--- Start RECORDS FOR THIS TASK ---

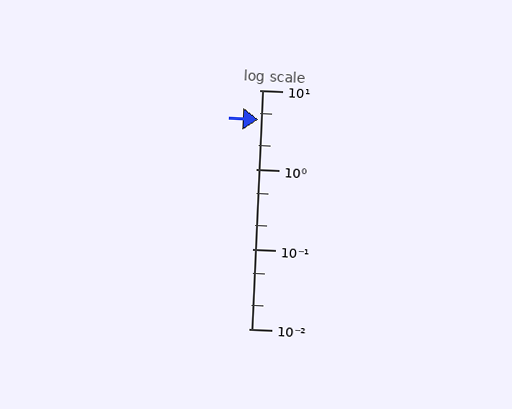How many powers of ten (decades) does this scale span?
The scale spans 3 decades, from 0.01 to 10.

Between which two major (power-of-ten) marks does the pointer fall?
The pointer is between 1 and 10.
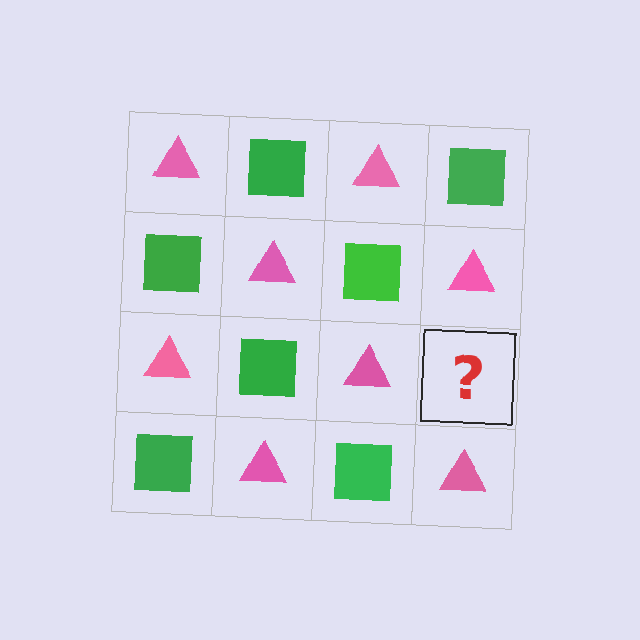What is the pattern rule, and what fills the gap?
The rule is that it alternates pink triangle and green square in a checkerboard pattern. The gap should be filled with a green square.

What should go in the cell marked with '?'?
The missing cell should contain a green square.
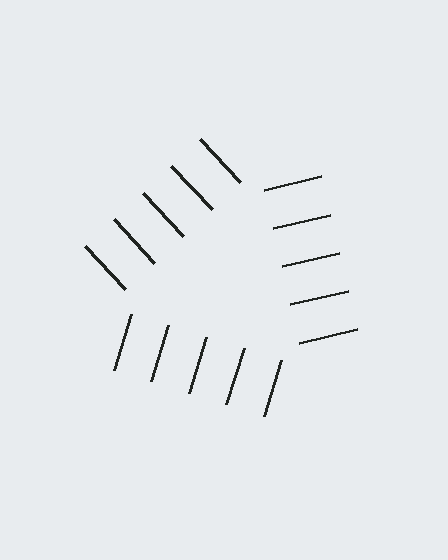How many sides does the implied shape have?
3 sides — the line-ends trace a triangle.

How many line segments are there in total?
15 — 5 along each of the 3 edges.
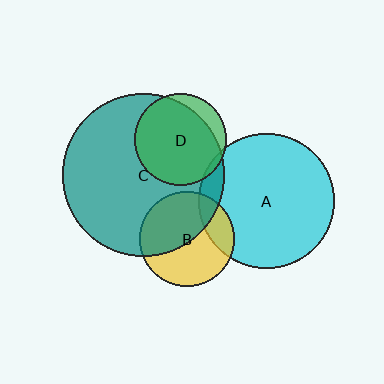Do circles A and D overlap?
Yes.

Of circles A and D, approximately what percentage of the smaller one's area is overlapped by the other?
Approximately 5%.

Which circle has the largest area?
Circle C (teal).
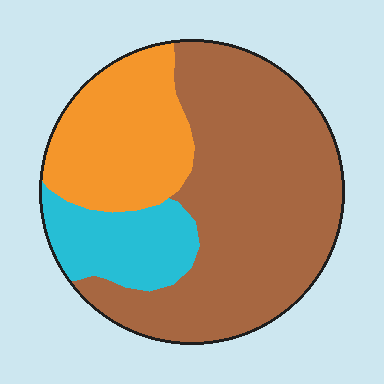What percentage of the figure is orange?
Orange covers 25% of the figure.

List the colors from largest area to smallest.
From largest to smallest: brown, orange, cyan.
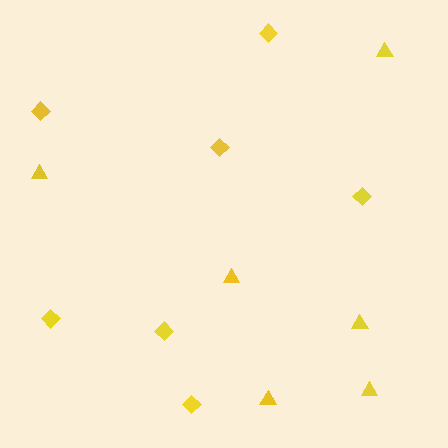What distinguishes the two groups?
There are 2 groups: one group of diamonds (7) and one group of triangles (6).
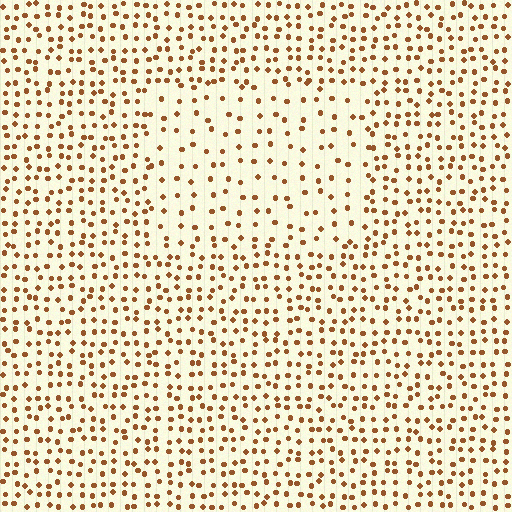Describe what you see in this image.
The image contains small brown elements arranged at two different densities. A rectangle-shaped region is visible where the elements are less densely packed than the surrounding area.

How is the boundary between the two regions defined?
The boundary is defined by a change in element density (approximately 2.1x ratio). All elements are the same color, size, and shape.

--- End RECORDS FOR THIS TASK ---

# WHAT NEEDS TO BE DONE
Skip all pictures. Write out only the lines from the one containing "Which circle has the largest area?" to the end of the listing above, inclusive, exactly as given.

# THE OUTPUT
Which circle has the largest area?
Circle C (teal).
What percentage of the figure is orange?
Orange covers 25% of the figure.

List the colors from largest area to smallest.
From largest to smallest: brown, orange, cyan.
What distinguishes the two groups?
There are 2 groups: one group of diamonds (7) and one group of triangles (6).
Describe what you see in this image.
The image contains small brown elements arranged at two different densities. A rectangle-shaped region is visible where the elements are less densely packed than the surrounding area.

How is the boundary between the two regions defined?
The boundary is defined by a change in element density (approximately 2.1x ratio). All elements are the same color, size, and shape.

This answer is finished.